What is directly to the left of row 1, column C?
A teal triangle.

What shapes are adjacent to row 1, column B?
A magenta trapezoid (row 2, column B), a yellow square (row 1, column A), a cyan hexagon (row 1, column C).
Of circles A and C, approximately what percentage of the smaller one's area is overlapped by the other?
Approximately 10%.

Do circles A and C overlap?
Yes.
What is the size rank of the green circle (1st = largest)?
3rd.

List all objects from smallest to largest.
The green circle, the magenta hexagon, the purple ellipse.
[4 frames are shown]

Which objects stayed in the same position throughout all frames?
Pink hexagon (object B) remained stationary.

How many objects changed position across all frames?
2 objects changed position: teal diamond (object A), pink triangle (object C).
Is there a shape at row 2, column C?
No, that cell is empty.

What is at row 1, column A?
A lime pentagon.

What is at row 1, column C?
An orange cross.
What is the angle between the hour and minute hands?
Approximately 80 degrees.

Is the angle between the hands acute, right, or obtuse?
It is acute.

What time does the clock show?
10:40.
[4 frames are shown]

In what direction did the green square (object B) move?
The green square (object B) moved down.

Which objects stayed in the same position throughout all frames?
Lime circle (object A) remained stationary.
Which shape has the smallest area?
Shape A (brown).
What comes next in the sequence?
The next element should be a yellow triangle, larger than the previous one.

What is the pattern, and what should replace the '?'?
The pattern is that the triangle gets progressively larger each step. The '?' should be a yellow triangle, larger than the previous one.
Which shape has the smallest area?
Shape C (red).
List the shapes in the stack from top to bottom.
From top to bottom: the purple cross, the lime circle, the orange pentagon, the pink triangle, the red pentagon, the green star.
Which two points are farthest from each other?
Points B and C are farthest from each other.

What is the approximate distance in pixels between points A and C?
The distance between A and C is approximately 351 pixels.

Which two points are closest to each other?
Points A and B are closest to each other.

— PROBLEM DESCRIPTION —
Retype the data exactly as given.

— WRITTEN SOLUTION —
What is directly to the left of row 1, column C?
A teal triangle.

What shapes are adjacent to row 1, column B?
A magenta trapezoid (row 2, column B), a yellow square (row 1, column A), a cyan hexagon (row 1, column C).
Of circles A and C, approximately what percentage of the smaller one's area is overlapped by the other?
Approximately 10%.

Do circles A and C overlap?
Yes.
What is the size rank of the green circle (1st = largest)?
3rd.

List all objects from smallest to largest.
The green circle, the magenta hexagon, the purple ellipse.
[4 frames are shown]

Which objects stayed in the same position throughout all frames?
Pink hexagon (object B) remained stationary.

How many objects changed position across all frames?
2 objects changed position: teal diamond (object A), pink triangle (object C).
Is there a shape at row 2, column C?
No, that cell is empty.

What is at row 1, column A?
A lime pentagon.

What is at row 1, column C?
An orange cross.
What is the angle between the hour and minute hands?
Approximately 80 degrees.

Is the angle between the hands acute, right, or obtuse?
It is acute.

What time does the clock show?
10:40.
[4 frames are shown]

In what direction did the green square (object B) move?
The green square (object B) moved down.

Which objects stayed in the same position throughout all frames?
Lime circle (object A) remained stationary.
Which shape has the smallest area?
Shape A (brown).
What comes next in the sequence?
The next element should be a yellow triangle, larger than the previous one.

What is the pattern, and what should replace the '?'?
The pattern is that the triangle gets progressively larger each step. The '?' should be a yellow triangle, larger than the previous one.
Which shape has the smallest area?
Shape C (red).
List the shapes in the stack from top to bottom.
From top to bottom: the purple cross, the lime circle, the orange pentagon, the pink triangle, the red pentagon, the green star.
Which two points are farthest from each other?
Points B and C are farthest from each other.

What is the approximate distance in pixels between points A and C?
The distance between A and C is approximately 351 pixels.

Which two points are closest to each other?
Points A and B are closest to each other.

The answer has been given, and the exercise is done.